REQUIREMENTS =
Output each entry below as it stands, leaving out every picture.

LISTED ENTRIES =
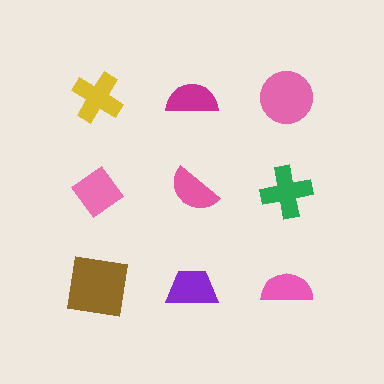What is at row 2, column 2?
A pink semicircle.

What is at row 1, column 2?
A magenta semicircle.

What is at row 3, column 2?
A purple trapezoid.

TASK RESPONSE =
What is at row 2, column 2?
A pink semicircle.

What is at row 1, column 2?
A magenta semicircle.

What is at row 3, column 2?
A purple trapezoid.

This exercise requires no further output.